Stored records
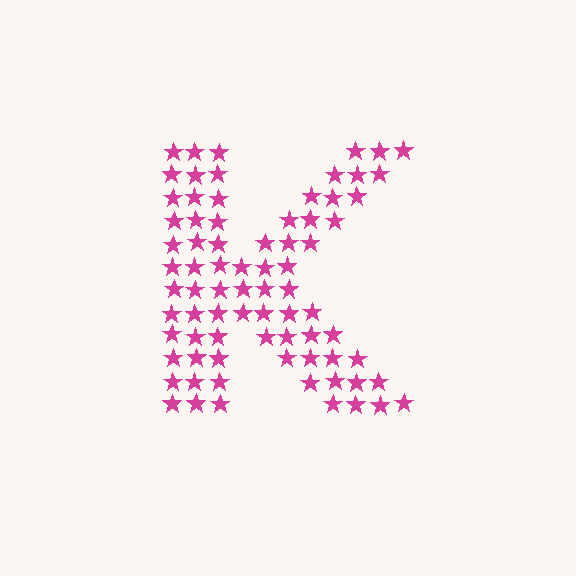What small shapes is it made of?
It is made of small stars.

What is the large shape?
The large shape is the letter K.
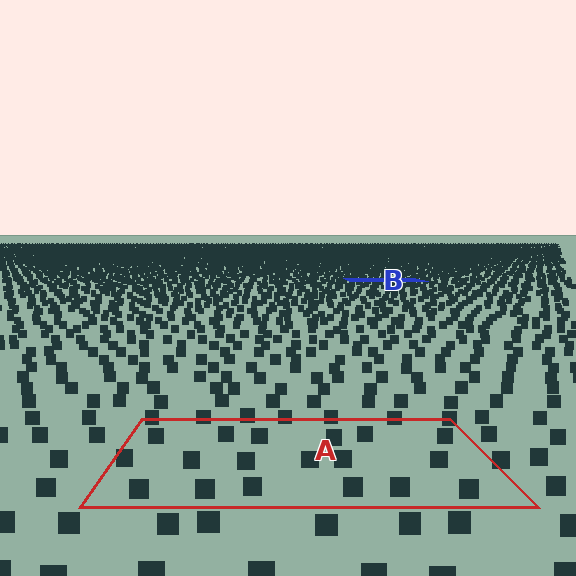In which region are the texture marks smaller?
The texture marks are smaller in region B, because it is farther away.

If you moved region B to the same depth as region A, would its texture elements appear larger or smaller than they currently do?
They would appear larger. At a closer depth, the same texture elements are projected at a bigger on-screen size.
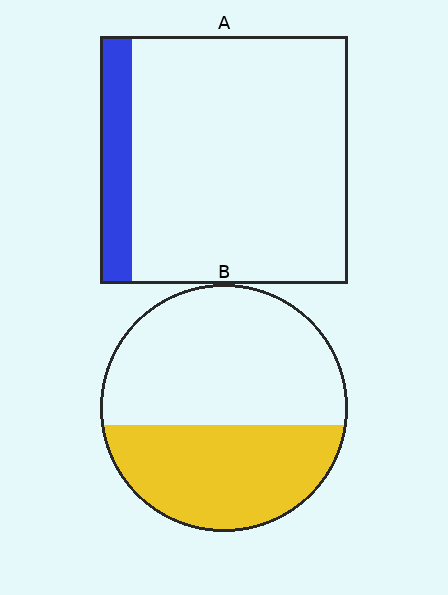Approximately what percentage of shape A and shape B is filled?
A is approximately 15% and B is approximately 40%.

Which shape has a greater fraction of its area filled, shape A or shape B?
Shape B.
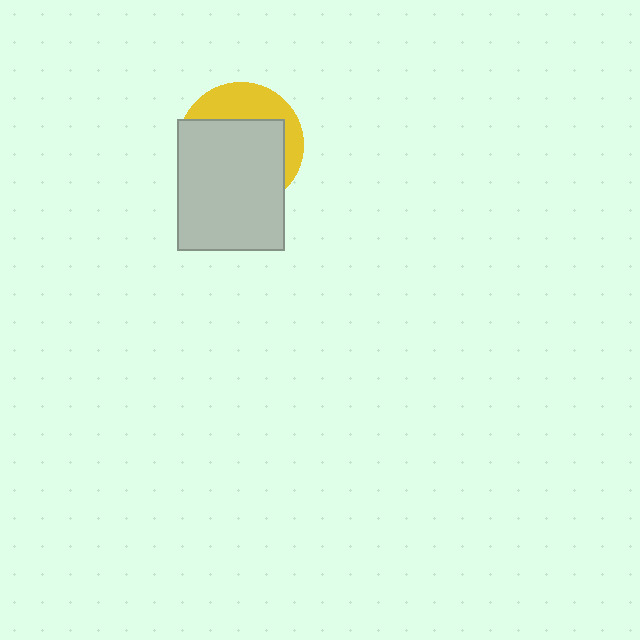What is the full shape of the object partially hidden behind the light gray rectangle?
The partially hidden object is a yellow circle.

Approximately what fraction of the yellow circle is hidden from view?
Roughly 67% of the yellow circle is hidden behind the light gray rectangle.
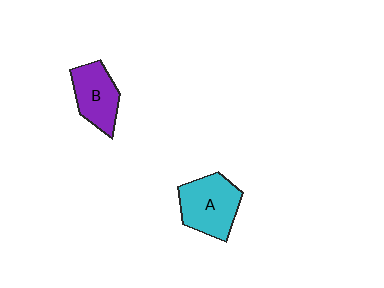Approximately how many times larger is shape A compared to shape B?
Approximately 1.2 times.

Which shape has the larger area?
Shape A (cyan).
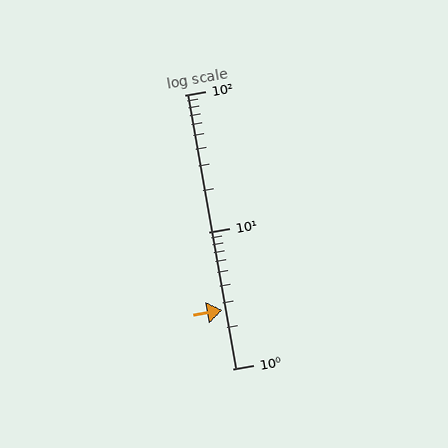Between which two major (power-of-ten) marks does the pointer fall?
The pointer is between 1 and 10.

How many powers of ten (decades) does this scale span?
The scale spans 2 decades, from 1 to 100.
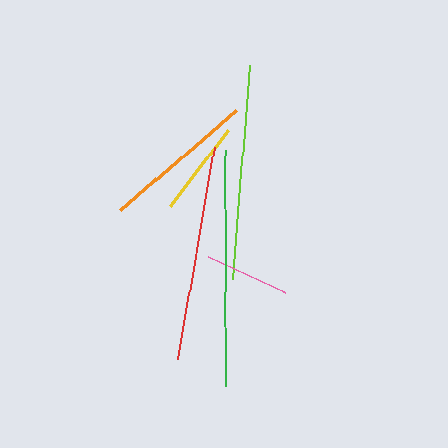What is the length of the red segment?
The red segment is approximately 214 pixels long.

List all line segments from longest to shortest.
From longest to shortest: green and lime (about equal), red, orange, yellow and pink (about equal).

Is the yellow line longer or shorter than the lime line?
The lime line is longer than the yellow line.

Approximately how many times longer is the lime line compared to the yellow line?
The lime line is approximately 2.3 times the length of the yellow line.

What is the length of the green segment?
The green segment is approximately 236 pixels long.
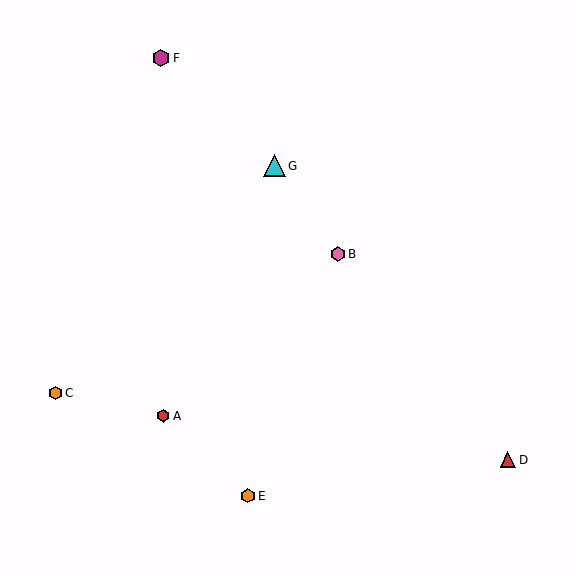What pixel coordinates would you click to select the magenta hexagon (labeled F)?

▸ **Exercise goal**
Repeat exactly the lines from the one holding "What is the length of the green segment?" through the last line of the entries, both included; the pictures do not belong in the copy.

▸ **The output**
What is the length of the green segment?
The green segment is approximately 236 pixels long.
What pixel coordinates would you click to select the magenta hexagon (labeled F)?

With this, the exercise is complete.